TASK DIRECTIONS:
In the copy, include every entry exactly but none of the images.

RECORD EXTRACTS:
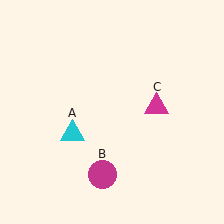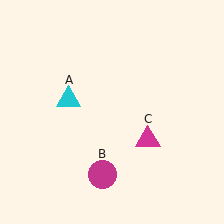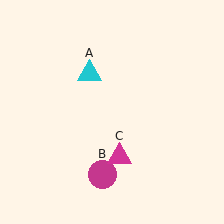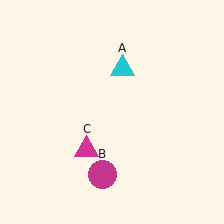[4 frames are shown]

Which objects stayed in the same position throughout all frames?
Magenta circle (object B) remained stationary.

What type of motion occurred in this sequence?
The cyan triangle (object A), magenta triangle (object C) rotated clockwise around the center of the scene.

ANSWER TO THIS TASK:
[4 frames are shown]

Which objects stayed in the same position throughout all frames?
Magenta circle (object B) remained stationary.

What type of motion occurred in this sequence?
The cyan triangle (object A), magenta triangle (object C) rotated clockwise around the center of the scene.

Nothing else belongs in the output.